Questions about shape properties:
* begin *

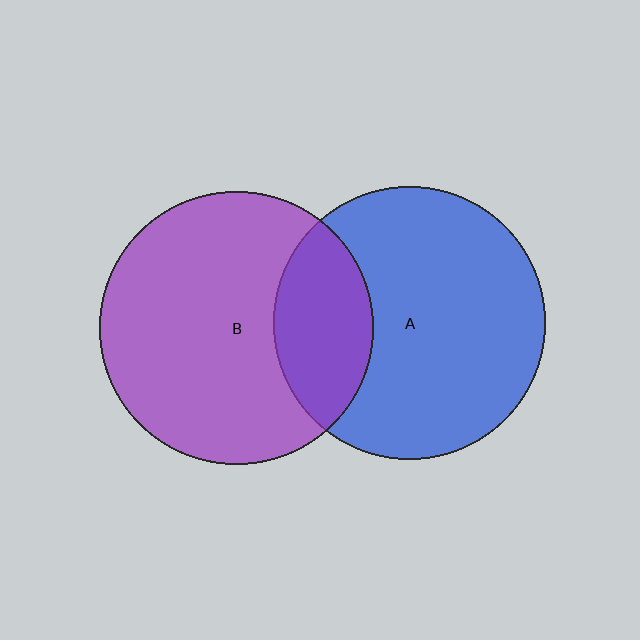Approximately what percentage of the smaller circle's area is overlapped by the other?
Approximately 25%.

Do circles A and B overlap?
Yes.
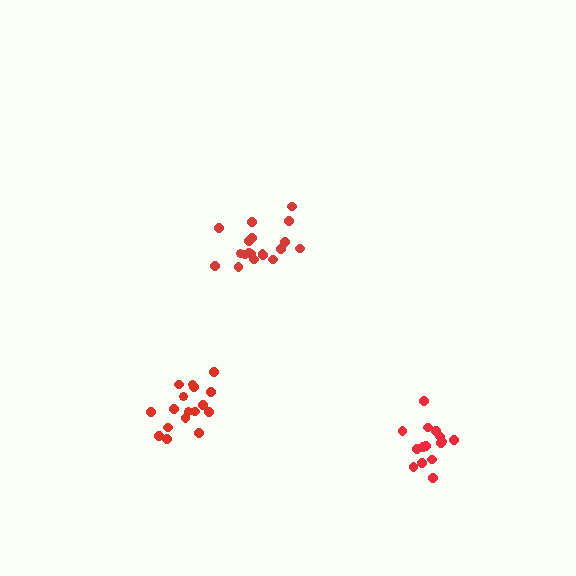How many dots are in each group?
Group 1: 19 dots, Group 2: 16 dots, Group 3: 17 dots (52 total).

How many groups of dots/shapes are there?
There are 3 groups.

* end *

_Written problem_
Set down the material exactly, every line of it, except for the pictures.

_Exercise solution_
Approximately what percentage of the smaller circle's area is overlapped by the other?
Approximately 25%.

Do circles A and B overlap?
Yes.
How many dots are in each group?
Group 1: 19 dots, Group 2: 16 dots, Group 3: 17 dots (52 total).

How many groups of dots/shapes are there?
There are 3 groups.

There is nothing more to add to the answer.